··· Task input ···

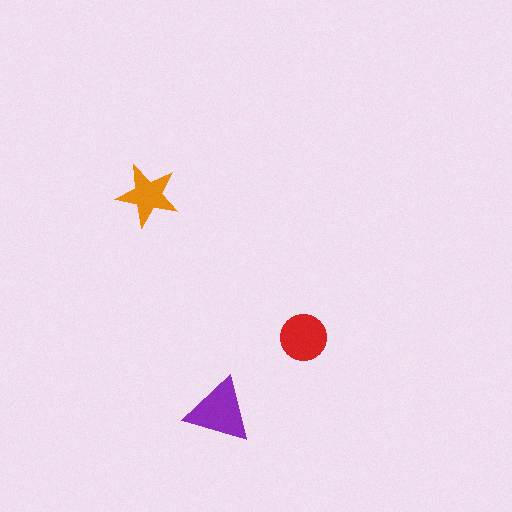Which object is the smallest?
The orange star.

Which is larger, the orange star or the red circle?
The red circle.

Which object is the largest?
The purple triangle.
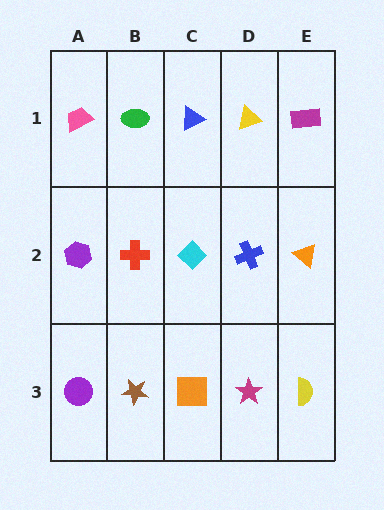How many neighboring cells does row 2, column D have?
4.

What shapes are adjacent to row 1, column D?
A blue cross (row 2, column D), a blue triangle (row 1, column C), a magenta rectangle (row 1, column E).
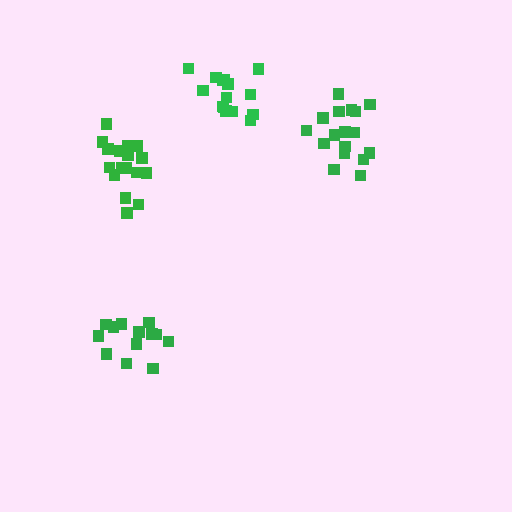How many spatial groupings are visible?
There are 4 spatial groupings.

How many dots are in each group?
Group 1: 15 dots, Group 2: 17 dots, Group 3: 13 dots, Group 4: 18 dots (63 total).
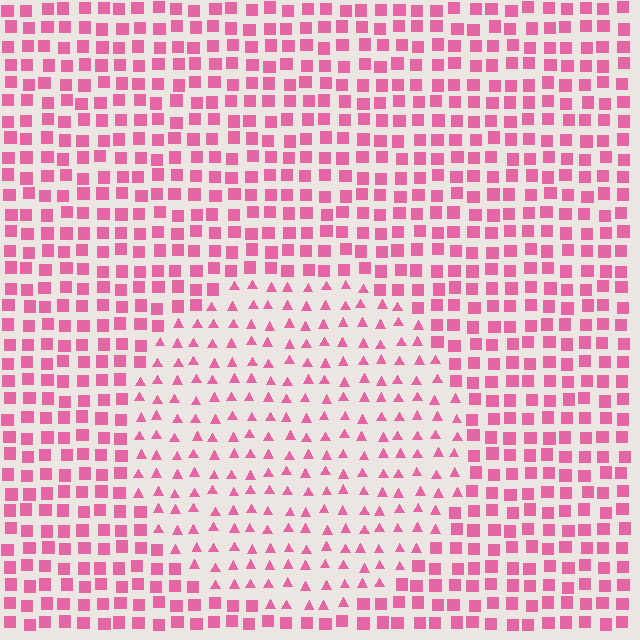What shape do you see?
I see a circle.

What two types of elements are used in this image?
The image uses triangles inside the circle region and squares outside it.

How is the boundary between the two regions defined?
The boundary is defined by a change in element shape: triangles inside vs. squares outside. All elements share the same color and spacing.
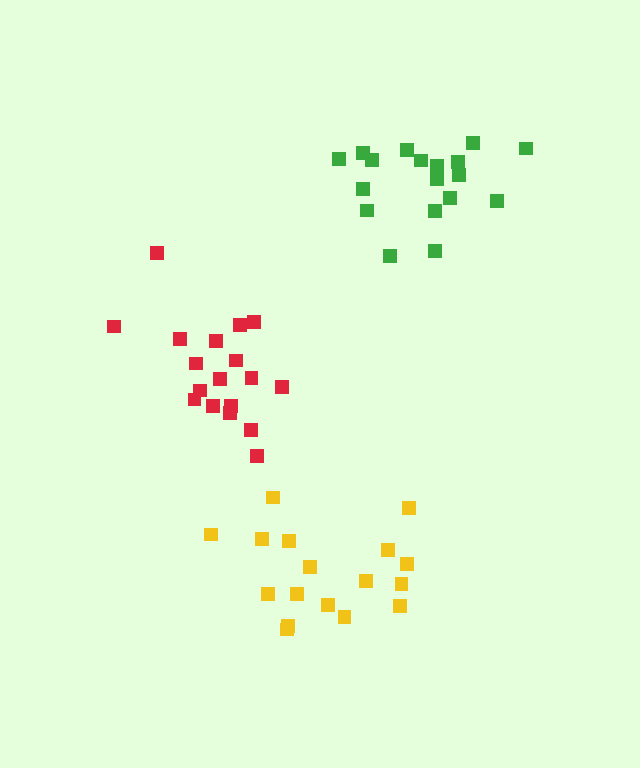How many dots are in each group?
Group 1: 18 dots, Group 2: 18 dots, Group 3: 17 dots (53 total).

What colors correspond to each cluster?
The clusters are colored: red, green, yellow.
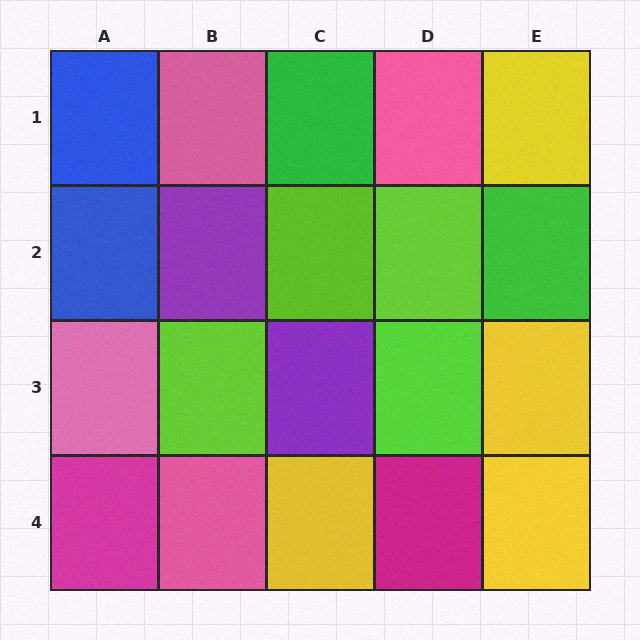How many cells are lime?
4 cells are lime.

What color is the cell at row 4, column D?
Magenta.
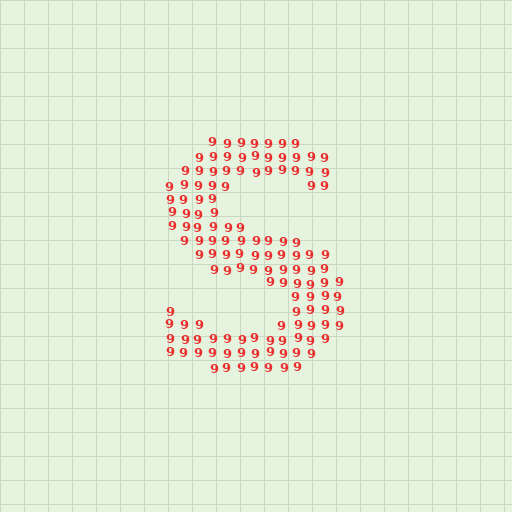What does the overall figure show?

···

◆ The task: Please give an exact printout of all the records, pictures aside.

◆ Result for this task:
Which object is the smallest?
The orange star.

Which is larger, the orange star or the red circle?
The red circle.

Which object is the largest?
The purple triangle.
How many neighboring cells does row 2, column D have?
4.

What shapes are adjacent to row 1, column D?
A blue cross (row 2, column D), a blue triangle (row 1, column C), a magenta rectangle (row 1, column E).
How many spatial groupings are visible?
There are 4 spatial groupings.

How many dots are in each group?
Group 1: 15 dots, Group 2: 17 dots, Group 3: 13 dots, Group 4: 18 dots (63 total).
What shape do you see?
I see a circle.

What two types of elements are used in this image?
The image uses triangles inside the circle region and squares outside it.

How is the boundary between the two regions defined?
The boundary is defined by a change in element shape: triangles inside vs. squares outside. All elements share the same color and spacing.
How many dots are in each group?
Group 1: 18 dots, Group 2: 18 dots, Group 3: 17 dots (53 total).

What colors correspond to each cluster?
The clusters are colored: red, green, yellow.
How many cells are lime?
4 cells are lime.

What color is the cell at row 4, column D?
Magenta.
What does the overall figure show?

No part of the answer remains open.